─── EXERCISE MATERIALS ───
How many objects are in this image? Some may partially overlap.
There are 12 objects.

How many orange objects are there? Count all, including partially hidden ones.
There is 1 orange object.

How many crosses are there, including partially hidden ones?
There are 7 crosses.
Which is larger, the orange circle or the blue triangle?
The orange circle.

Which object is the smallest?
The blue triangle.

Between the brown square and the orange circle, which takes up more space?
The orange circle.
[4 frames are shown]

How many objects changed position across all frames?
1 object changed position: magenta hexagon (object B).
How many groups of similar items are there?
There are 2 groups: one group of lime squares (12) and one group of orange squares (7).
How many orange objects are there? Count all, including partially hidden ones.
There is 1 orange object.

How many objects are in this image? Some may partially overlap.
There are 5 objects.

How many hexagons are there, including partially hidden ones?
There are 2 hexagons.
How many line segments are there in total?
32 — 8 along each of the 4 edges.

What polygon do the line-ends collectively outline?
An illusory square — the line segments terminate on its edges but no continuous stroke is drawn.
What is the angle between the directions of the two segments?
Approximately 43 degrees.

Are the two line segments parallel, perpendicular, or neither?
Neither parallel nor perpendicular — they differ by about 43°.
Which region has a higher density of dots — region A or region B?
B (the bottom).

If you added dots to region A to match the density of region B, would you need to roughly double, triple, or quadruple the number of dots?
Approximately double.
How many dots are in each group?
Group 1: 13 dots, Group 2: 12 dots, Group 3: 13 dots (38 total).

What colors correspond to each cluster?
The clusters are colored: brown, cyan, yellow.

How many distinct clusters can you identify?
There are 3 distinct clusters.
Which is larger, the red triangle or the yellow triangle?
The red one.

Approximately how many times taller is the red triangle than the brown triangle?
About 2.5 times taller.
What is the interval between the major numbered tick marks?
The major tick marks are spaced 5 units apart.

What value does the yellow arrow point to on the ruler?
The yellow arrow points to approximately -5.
───
• **OBJECTIVE**:
Repeat each of the entries above precisely as given.

• **THE SOLUTION**:
How many objects are in this image? Some may partially overlap.
There are 12 objects.

How many orange objects are there? Count all, including partially hidden ones.
There is 1 orange object.

How many crosses are there, including partially hidden ones?
There are 7 crosses.
Which is larger, the orange circle or the blue triangle?
The orange circle.

Which object is the smallest?
The blue triangle.

Between the brown square and the orange circle, which takes up more space?
The orange circle.
[4 frames are shown]

How many objects changed position across all frames?
1 object changed position: magenta hexagon (object B).
How many groups of similar items are there?
There are 2 groups: one group of lime squares (12) and one group of orange squares (7).
How many orange objects are there? Count all, including partially hidden ones.
There is 1 orange object.

How many objects are in this image? Some may partially overlap.
There are 5 objects.

How many hexagons are there, including partially hidden ones?
There are 2 hexagons.
How many line segments are there in total?
32 — 8 along each of the 4 edges.

What polygon do the line-ends collectively outline?
An illusory square — the line segments terminate on its edges but no continuous stroke is drawn.
What is the angle between the directions of the two segments?
Approximately 43 degrees.

Are the two line segments parallel, perpendicular, or neither?
Neither parallel nor perpendicular — they differ by about 43°.
Which region has a higher density of dots — region A or region B?
B (the bottom).

If you added dots to region A to match the density of region B, would you need to roughly double, triple, or quadruple the number of dots?
Approximately double.
How many dots are in each group?
Group 1: 13 dots, Group 2: 12 dots, Group 3: 13 dots (38 total).

What colors correspond to each cluster?
The clusters are colored: brown, cyan, yellow.

How many distinct clusters can you identify?
There are 3 distinct clusters.
Which is larger, the red triangle or the yellow triangle?
The red one.

Approximately how many times taller is the red triangle than the brown triangle?
About 2.5 times taller.
What is the interval between the major numbered tick marks?
The major tick marks are spaced 5 units apart.

What value does the yellow arrow point to on the ruler?
The yellow arrow points to approximately -5.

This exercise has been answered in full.